## Instructions for the task
Write out the records that appear below, verbatim and complete, but without pictures.

## Data records
--- BEGIN ---

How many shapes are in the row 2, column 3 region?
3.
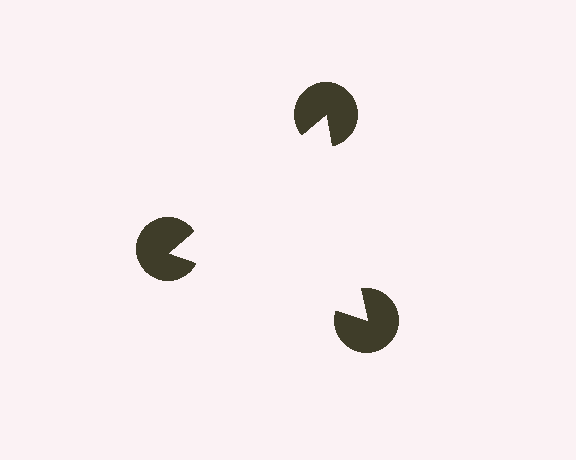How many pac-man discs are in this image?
There are 3 — one at each vertex of the illusory triangle.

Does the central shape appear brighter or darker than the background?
It typically appears slightly brighter than the background, even though no actual brightness change is drawn.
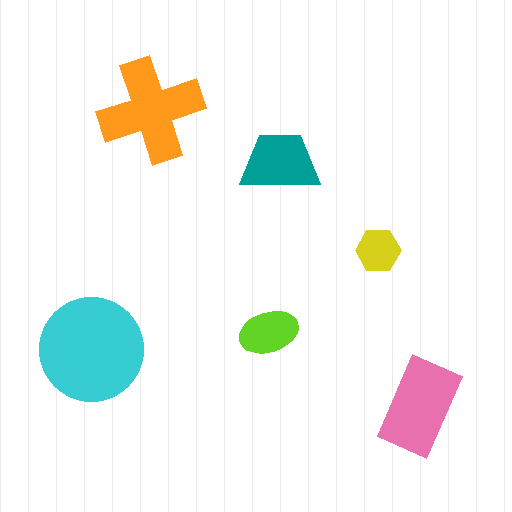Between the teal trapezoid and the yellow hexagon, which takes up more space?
The teal trapezoid.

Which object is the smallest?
The yellow hexagon.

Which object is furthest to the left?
The cyan circle is leftmost.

--- END ---

## Reply to the exercise
How many shapes are in the row 2, column 3 region?
3.
How many pac-man discs are in this image?
There are 3 — one at each vertex of the illusory triangle.

Does the central shape appear brighter or darker than the background?
It typically appears slightly brighter than the background, even though no actual brightness change is drawn.
Between the teal trapezoid and the yellow hexagon, which takes up more space?
The teal trapezoid.

Which object is the smallest?
The yellow hexagon.

Which object is furthest to the left?
The cyan circle is leftmost.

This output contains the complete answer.